Material to process
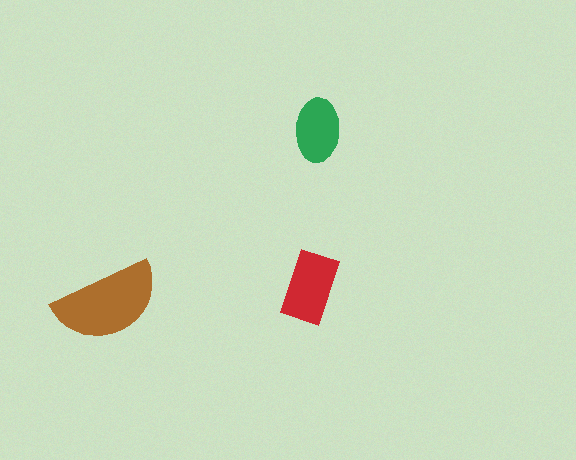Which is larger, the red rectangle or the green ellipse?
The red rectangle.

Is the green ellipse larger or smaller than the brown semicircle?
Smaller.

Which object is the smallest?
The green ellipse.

---

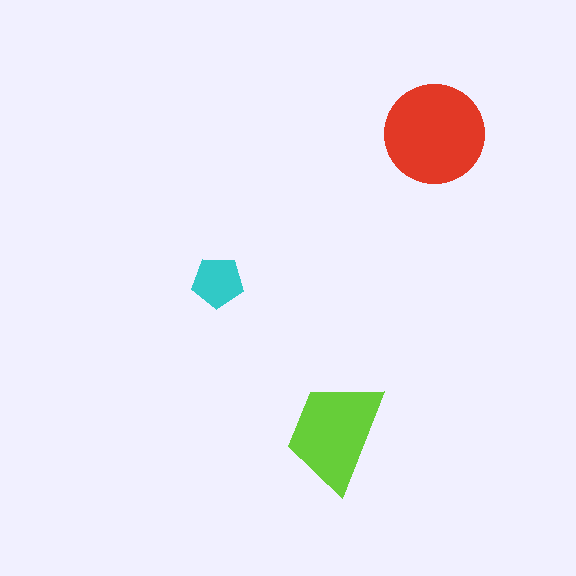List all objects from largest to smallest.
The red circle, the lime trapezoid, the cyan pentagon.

---

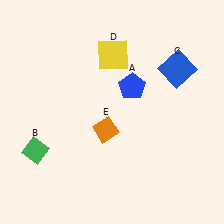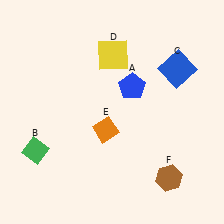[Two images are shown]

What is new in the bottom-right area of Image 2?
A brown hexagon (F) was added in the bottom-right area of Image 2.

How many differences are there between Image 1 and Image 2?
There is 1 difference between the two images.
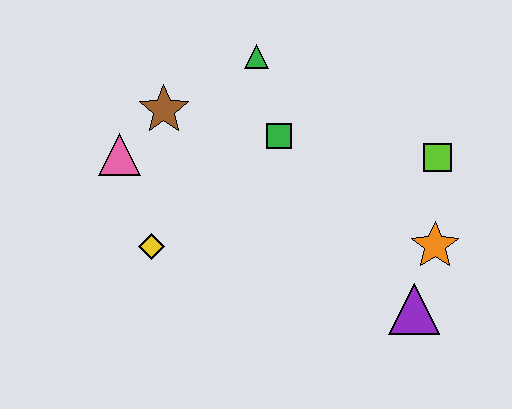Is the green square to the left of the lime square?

Problem to work on
Look above for the line with "What is new" and the line with "Is the green square"; set down those two lines and all lines between them exactly, without pictures and without anything else.

Reply
What is new in the bottom-right area of Image 2?
A brown hexagon (F) was added in the bottom-right area of Image 2.

How many differences are there between Image 1 and Image 2?
There is 1 difference between the two images.
Is the green square to the left of the lime square?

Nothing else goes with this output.